::: DATA SUPPLIED :::

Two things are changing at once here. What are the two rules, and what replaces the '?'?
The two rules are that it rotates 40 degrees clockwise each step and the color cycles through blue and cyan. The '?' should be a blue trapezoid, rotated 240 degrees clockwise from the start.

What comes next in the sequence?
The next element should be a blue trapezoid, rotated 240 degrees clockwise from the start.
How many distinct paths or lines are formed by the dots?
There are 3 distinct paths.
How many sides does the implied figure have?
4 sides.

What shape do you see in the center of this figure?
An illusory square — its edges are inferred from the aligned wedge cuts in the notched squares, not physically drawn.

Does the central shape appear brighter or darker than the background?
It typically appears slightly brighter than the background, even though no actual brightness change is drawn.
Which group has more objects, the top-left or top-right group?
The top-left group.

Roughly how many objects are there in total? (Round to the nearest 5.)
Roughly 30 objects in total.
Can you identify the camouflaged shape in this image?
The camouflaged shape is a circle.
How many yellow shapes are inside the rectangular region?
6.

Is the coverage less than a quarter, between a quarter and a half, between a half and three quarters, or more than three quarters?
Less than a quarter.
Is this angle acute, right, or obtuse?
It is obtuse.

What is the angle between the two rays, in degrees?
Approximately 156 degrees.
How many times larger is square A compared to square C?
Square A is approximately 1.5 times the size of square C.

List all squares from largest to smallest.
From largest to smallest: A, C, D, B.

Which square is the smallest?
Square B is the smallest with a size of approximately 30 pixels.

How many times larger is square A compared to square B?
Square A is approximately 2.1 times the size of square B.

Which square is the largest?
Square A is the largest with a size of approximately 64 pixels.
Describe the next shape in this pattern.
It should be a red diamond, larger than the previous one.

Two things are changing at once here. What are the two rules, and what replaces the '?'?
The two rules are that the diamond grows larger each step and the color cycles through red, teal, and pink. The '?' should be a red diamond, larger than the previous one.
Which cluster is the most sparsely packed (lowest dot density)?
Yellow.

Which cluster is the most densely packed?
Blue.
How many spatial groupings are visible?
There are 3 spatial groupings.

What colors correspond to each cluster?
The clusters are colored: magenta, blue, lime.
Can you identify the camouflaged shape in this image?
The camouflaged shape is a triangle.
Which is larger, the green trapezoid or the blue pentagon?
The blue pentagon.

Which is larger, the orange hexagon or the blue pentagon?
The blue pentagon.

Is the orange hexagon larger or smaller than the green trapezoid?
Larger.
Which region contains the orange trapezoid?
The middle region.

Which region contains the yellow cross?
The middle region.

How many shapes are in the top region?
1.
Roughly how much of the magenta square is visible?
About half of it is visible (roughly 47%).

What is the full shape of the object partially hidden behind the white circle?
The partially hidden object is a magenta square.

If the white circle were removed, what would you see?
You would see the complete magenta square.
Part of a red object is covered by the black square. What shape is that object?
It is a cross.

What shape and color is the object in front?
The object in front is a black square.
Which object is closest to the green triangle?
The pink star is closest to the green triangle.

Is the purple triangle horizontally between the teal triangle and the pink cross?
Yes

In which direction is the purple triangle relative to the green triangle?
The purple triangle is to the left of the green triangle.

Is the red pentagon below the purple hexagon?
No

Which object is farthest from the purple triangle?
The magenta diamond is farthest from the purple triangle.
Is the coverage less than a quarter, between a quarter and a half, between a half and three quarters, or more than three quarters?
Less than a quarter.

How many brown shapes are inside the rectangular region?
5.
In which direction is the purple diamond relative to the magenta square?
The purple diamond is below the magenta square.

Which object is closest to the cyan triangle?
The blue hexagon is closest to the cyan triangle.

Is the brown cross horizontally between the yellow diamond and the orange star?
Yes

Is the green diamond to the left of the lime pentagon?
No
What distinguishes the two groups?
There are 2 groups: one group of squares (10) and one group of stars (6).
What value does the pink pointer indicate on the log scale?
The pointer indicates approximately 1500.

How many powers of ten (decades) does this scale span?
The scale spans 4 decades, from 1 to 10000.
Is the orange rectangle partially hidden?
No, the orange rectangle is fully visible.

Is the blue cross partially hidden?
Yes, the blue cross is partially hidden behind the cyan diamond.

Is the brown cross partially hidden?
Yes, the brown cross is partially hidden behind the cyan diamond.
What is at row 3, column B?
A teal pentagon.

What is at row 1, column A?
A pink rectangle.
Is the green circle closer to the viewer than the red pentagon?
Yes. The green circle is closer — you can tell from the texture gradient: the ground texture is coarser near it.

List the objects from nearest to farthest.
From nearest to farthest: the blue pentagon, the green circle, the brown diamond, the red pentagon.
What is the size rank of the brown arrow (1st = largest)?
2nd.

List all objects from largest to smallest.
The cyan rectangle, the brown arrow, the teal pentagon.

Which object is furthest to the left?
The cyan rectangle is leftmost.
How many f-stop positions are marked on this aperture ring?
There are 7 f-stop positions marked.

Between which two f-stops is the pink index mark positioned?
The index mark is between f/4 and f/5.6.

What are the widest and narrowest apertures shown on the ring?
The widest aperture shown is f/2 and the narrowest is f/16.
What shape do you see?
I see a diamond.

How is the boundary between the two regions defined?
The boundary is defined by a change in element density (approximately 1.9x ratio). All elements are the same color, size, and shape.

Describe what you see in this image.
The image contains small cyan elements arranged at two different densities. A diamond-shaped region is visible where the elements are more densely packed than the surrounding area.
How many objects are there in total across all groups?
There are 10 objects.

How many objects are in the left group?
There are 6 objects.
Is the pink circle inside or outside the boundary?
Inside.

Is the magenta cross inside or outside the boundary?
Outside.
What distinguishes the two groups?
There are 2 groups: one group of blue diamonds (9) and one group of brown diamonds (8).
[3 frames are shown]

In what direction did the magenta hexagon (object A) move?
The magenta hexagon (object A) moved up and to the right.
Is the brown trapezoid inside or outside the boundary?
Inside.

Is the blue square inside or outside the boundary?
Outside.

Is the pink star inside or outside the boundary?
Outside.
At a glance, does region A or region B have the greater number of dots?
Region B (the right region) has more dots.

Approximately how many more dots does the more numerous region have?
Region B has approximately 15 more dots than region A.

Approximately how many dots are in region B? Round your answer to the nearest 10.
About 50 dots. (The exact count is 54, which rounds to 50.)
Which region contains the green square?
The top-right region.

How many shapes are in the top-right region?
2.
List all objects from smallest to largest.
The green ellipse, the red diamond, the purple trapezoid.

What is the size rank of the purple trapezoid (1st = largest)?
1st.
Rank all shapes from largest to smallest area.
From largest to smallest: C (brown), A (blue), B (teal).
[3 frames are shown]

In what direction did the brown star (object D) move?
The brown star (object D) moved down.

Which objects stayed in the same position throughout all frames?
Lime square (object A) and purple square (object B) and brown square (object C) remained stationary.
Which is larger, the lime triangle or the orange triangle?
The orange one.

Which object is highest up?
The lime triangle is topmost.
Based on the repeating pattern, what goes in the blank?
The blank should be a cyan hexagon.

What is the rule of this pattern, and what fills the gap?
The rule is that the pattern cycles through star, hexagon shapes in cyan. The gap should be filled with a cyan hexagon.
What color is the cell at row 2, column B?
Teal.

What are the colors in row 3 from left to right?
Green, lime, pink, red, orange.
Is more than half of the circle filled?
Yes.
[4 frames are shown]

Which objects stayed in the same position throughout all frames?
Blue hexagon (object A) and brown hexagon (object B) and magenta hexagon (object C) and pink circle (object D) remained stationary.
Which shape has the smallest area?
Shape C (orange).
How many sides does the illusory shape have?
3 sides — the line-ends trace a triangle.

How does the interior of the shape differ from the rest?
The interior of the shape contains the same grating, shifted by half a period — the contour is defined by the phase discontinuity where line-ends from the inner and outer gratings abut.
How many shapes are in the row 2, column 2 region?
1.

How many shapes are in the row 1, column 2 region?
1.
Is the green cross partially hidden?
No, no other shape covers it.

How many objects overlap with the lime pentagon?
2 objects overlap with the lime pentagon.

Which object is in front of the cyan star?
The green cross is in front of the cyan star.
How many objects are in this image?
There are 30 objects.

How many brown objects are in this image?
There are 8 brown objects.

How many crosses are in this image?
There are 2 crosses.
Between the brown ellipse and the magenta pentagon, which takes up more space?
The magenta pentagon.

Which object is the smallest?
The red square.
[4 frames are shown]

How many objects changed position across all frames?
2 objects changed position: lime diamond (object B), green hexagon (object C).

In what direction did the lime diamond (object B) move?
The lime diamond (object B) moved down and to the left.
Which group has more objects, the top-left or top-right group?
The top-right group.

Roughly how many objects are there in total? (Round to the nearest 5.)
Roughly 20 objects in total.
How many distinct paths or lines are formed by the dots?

:::

§ **TASK DIRECTIONS**
Repeat exactly, and only, the lines from the line containing "Is the green cross partially hidden?" through the last line of the records above, both included.

§ **COMPLETE RESPONSE**
Is the green cross partially hidden?
No, no other shape covers it.

How many objects overlap with the lime pentagon?
2 objects overlap with the lime pentagon.

Which object is in front of the cyan star?
The green cross is in front of the cyan star.
How many objects are in this image?
There are 30 objects.

How many brown objects are in this image?
There are 8 brown objects.

How many crosses are in this image?
There are 2 crosses.
Between the brown ellipse and the magenta pentagon, which takes up more space?
The magenta pentagon.

Which object is the smallest?
The red square.
[4 frames are shown]

How many objects changed position across all frames?
2 objects changed position: lime diamond (object B), green hexagon (object C).

In what direction did the lime diamond (object B) move?
The lime diamond (object B) moved down and to the left.
Which group has more objects, the top-left or top-right group?
The top-right group.

Roughly how many objects are there in total? (Round to the nearest 5.)
Roughly 20 objects in total.
How many distinct paths or lines are formed by the dots?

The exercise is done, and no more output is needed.